Data entries
-------

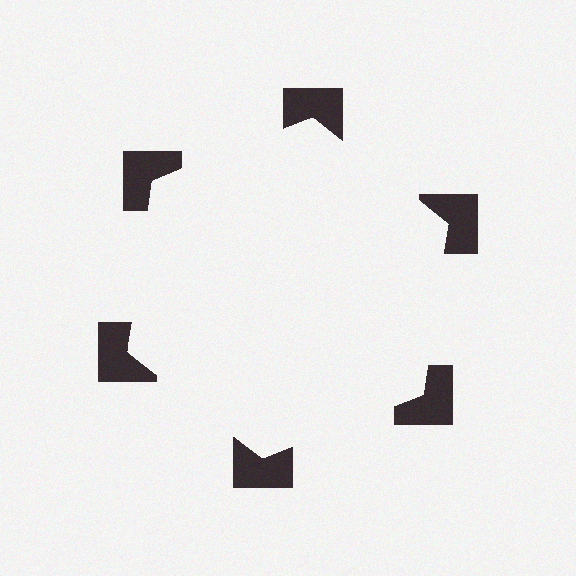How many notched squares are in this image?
There are 6 — one at each vertex of the illusory hexagon.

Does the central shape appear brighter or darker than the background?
It typically appears slightly brighter than the background, even though no actual brightness change is drawn.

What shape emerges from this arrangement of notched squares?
An illusory hexagon — its edges are inferred from the aligned wedge cuts in the notched squares, not physically drawn.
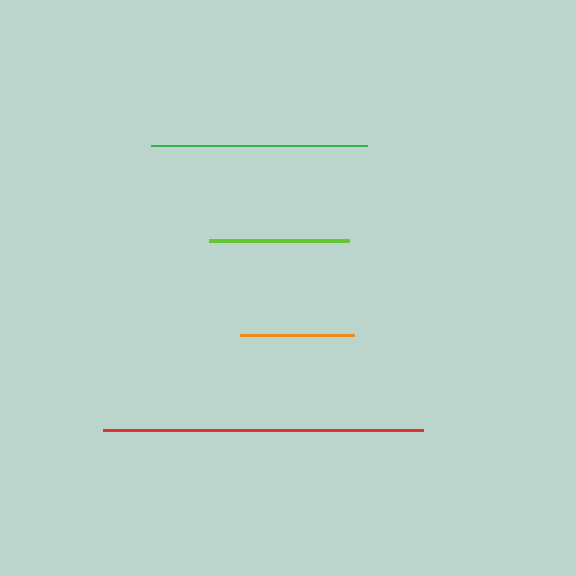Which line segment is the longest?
The red line is the longest at approximately 320 pixels.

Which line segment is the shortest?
The orange line is the shortest at approximately 114 pixels.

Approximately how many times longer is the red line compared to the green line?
The red line is approximately 1.5 times the length of the green line.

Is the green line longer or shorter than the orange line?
The green line is longer than the orange line.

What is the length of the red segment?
The red segment is approximately 320 pixels long.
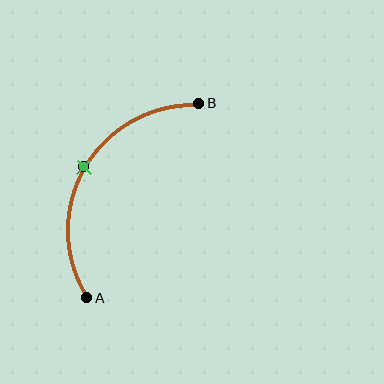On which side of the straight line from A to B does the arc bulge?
The arc bulges to the left of the straight line connecting A and B.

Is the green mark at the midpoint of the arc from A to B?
Yes. The green mark lies on the arc at equal arc-length from both A and B — it is the arc midpoint.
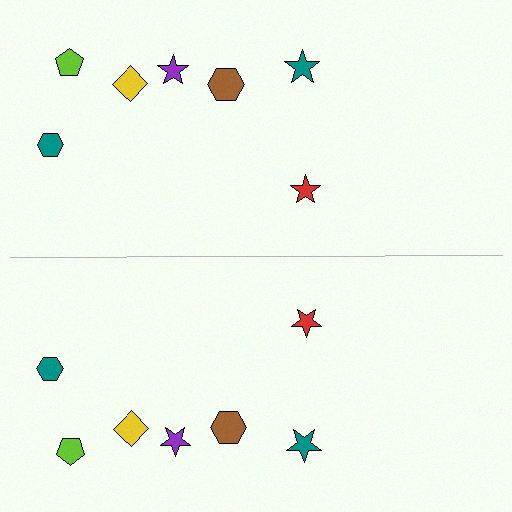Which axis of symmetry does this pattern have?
The pattern has a horizontal axis of symmetry running through the center of the image.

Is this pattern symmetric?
Yes, this pattern has bilateral (reflection) symmetry.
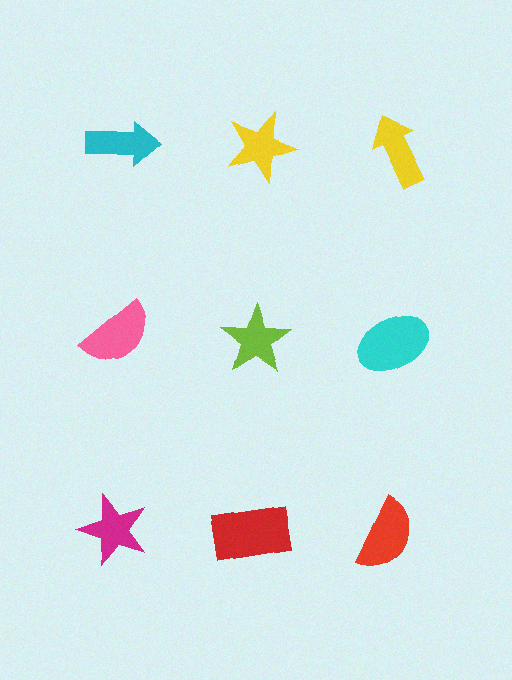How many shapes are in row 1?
3 shapes.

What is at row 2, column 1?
A pink semicircle.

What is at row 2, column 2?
A lime star.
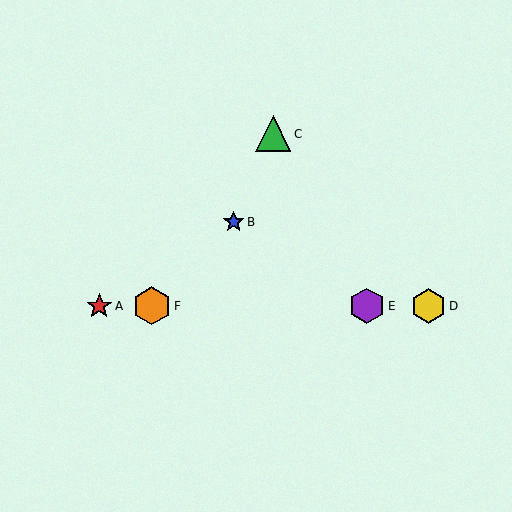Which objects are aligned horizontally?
Objects A, D, E, F are aligned horizontally.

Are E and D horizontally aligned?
Yes, both are at y≈306.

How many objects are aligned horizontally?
4 objects (A, D, E, F) are aligned horizontally.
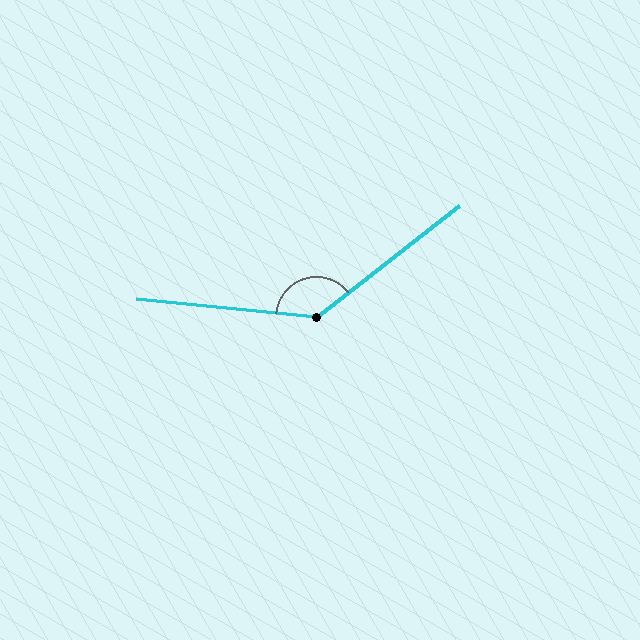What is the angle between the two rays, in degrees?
Approximately 136 degrees.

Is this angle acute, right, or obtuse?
It is obtuse.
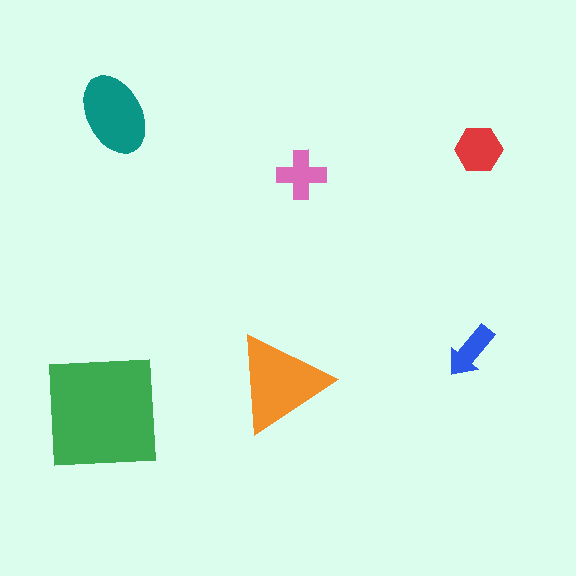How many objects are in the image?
There are 6 objects in the image.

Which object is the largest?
The green square.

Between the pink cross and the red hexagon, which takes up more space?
The red hexagon.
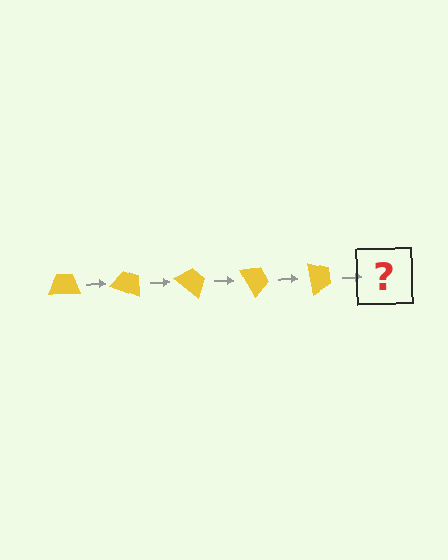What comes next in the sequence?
The next element should be a yellow trapezoid rotated 100 degrees clockwise.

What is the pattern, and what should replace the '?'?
The pattern is that the trapezoid rotates 20 degrees clockwise each step. The '?' should be a yellow trapezoid rotated 100 degrees clockwise.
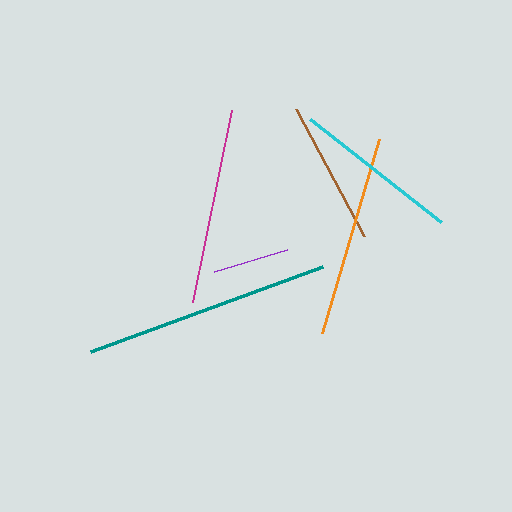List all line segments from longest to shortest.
From longest to shortest: teal, orange and magenta (about equal), cyan, brown, purple.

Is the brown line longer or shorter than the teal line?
The teal line is longer than the brown line.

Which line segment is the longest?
The teal line is the longest at approximately 247 pixels.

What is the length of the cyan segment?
The cyan segment is approximately 166 pixels long.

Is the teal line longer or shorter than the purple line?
The teal line is longer than the purple line.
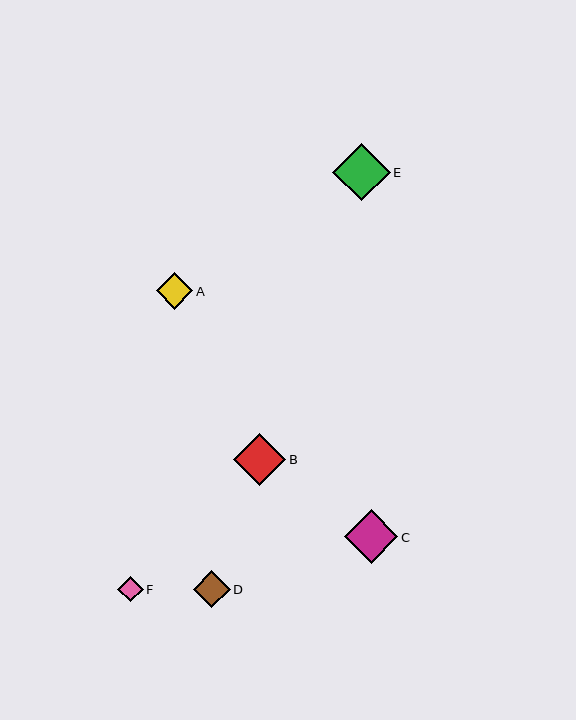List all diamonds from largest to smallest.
From largest to smallest: E, C, B, D, A, F.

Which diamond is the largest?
Diamond E is the largest with a size of approximately 58 pixels.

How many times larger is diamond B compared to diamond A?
Diamond B is approximately 1.4 times the size of diamond A.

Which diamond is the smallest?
Diamond F is the smallest with a size of approximately 25 pixels.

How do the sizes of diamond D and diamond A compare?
Diamond D and diamond A are approximately the same size.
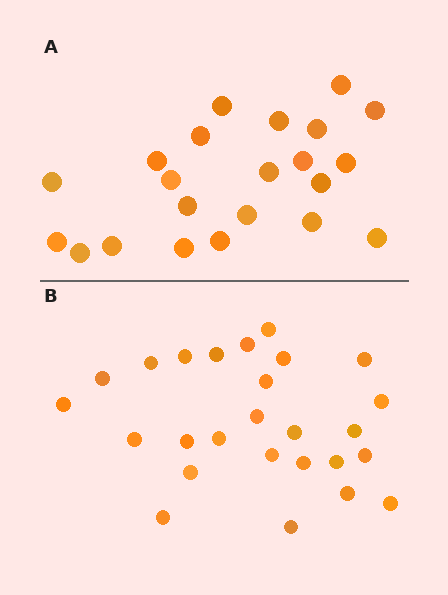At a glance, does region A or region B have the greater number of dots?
Region B (the bottom region) has more dots.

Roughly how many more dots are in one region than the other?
Region B has about 4 more dots than region A.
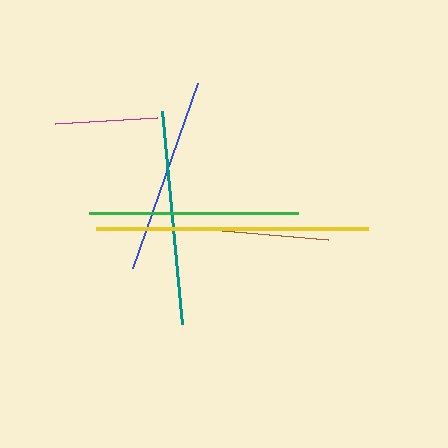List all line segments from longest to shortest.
From longest to shortest: yellow, teal, green and blue (about equal), brown, magenta.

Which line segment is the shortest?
The magenta line is the shortest at approximately 103 pixels.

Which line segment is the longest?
The yellow line is the longest at approximately 272 pixels.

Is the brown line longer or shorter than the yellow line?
The yellow line is longer than the brown line.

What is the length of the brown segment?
The brown segment is approximately 141 pixels long.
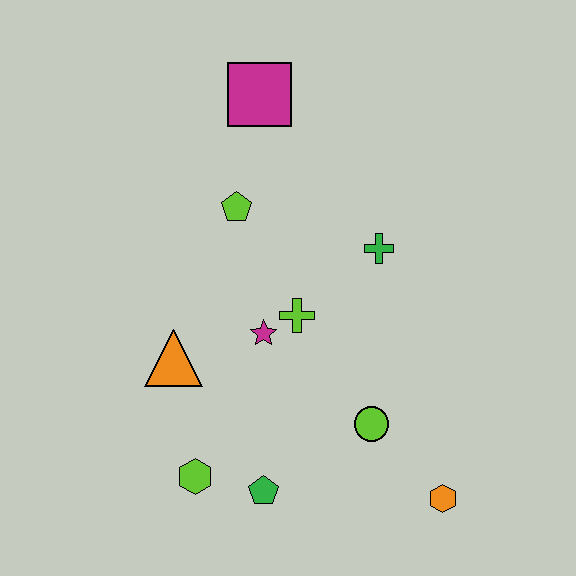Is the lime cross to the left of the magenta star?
No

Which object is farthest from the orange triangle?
The orange hexagon is farthest from the orange triangle.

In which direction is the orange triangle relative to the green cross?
The orange triangle is to the left of the green cross.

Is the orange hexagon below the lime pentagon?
Yes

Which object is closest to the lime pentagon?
The magenta square is closest to the lime pentagon.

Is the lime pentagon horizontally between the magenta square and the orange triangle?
Yes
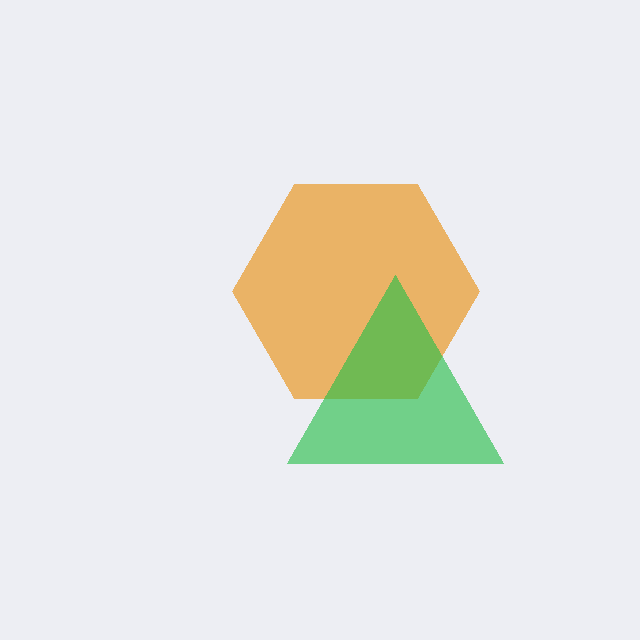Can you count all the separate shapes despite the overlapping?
Yes, there are 2 separate shapes.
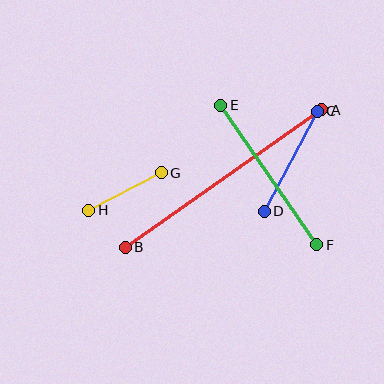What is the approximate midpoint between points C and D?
The midpoint is at approximately (291, 161) pixels.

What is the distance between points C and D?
The distance is approximately 113 pixels.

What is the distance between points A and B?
The distance is approximately 240 pixels.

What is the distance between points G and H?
The distance is approximately 82 pixels.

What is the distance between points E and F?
The distance is approximately 169 pixels.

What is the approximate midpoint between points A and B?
The midpoint is at approximately (223, 178) pixels.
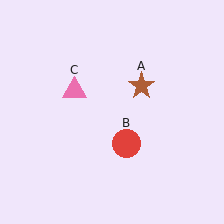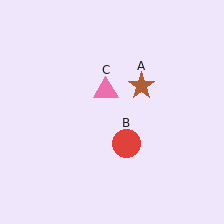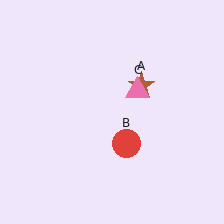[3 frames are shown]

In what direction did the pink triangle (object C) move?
The pink triangle (object C) moved right.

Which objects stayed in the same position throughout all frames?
Brown star (object A) and red circle (object B) remained stationary.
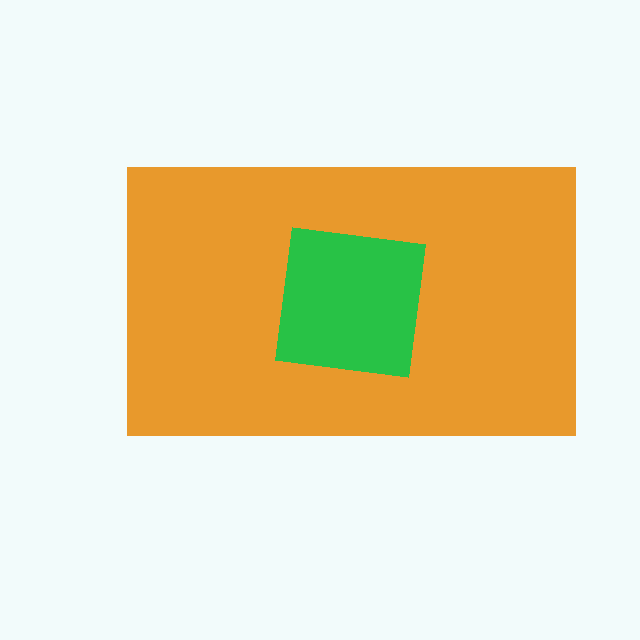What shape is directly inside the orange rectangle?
The green square.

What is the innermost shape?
The green square.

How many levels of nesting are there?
2.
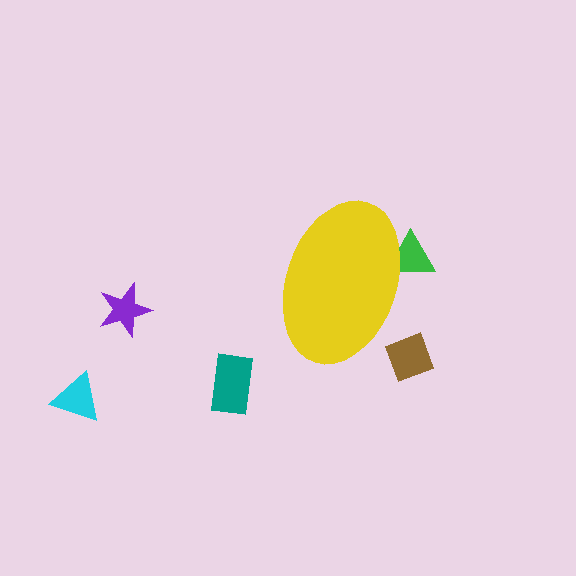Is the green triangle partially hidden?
Yes, the green triangle is partially hidden behind the yellow ellipse.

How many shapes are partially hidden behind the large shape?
1 shape is partially hidden.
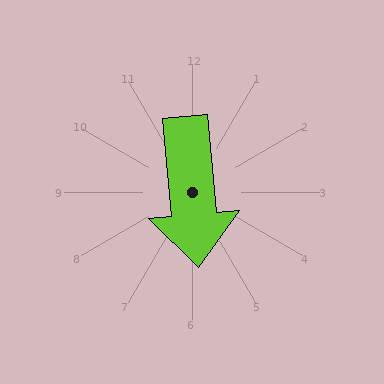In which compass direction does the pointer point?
South.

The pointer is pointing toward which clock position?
Roughly 6 o'clock.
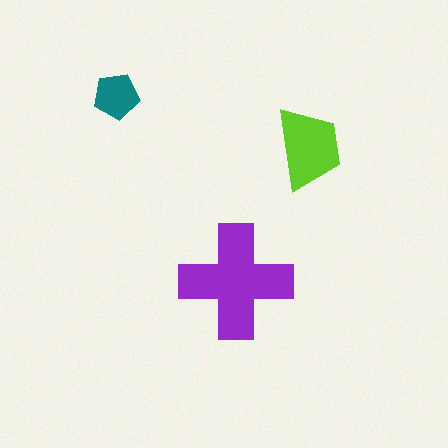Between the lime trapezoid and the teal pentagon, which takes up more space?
The lime trapezoid.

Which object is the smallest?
The teal pentagon.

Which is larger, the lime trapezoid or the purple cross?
The purple cross.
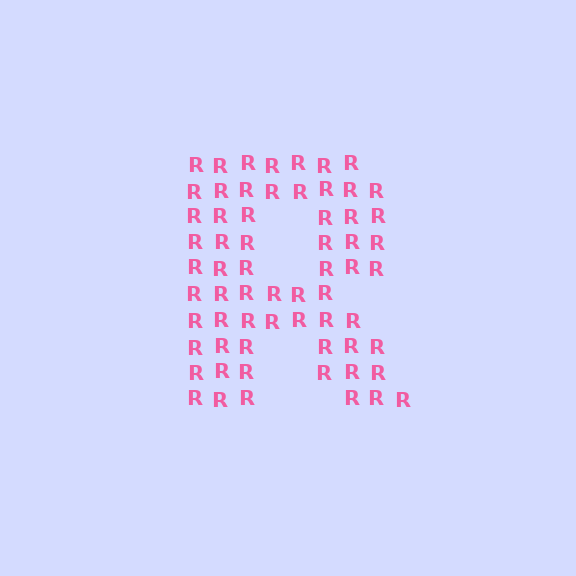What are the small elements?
The small elements are letter R's.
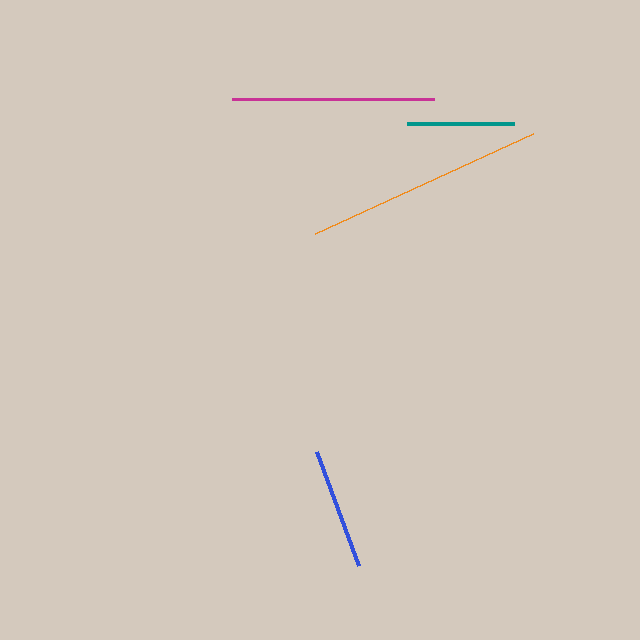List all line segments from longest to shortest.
From longest to shortest: orange, magenta, blue, teal.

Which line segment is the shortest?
The teal line is the shortest at approximately 107 pixels.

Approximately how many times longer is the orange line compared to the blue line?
The orange line is approximately 2.0 times the length of the blue line.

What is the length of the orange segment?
The orange segment is approximately 240 pixels long.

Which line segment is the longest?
The orange line is the longest at approximately 240 pixels.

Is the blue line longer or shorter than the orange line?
The orange line is longer than the blue line.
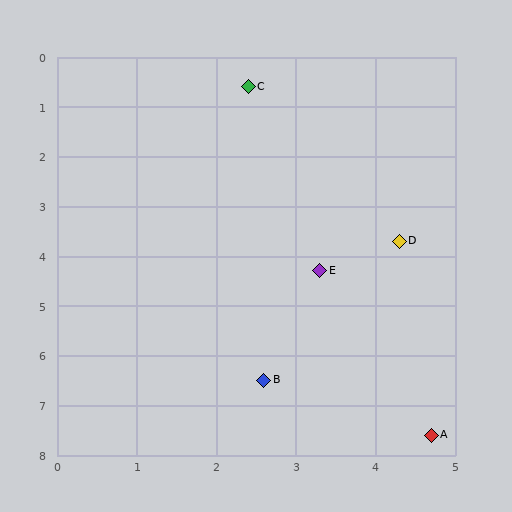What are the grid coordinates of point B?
Point B is at approximately (2.6, 6.5).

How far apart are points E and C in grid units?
Points E and C are about 3.8 grid units apart.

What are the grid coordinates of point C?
Point C is at approximately (2.4, 0.6).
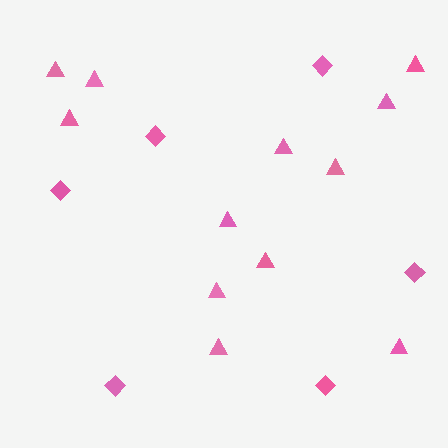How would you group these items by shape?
There are 2 groups: one group of triangles (12) and one group of diamonds (6).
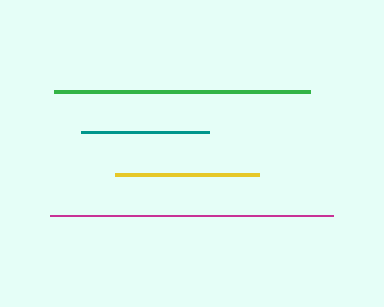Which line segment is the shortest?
The teal line is the shortest at approximately 128 pixels.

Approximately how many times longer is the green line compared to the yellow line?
The green line is approximately 1.8 times the length of the yellow line.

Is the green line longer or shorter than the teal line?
The green line is longer than the teal line.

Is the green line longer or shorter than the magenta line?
The magenta line is longer than the green line.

-------

■ What to do ■
Reproduce the data above exactly, but only from the line containing "What is the distance between points G and H?" through the line containing "[3 frames are shown]"; skip the pictures.

■ Response to the task ■
What is the distance between points G and H?
The distance is approximately 82 pixels.

What is the distance between points E and F?
The distance is approximately 169 pixels.

What is the approximate midpoint between points A and B?
The midpoint is at approximately (223, 178) pixels.
[3 frames are shown]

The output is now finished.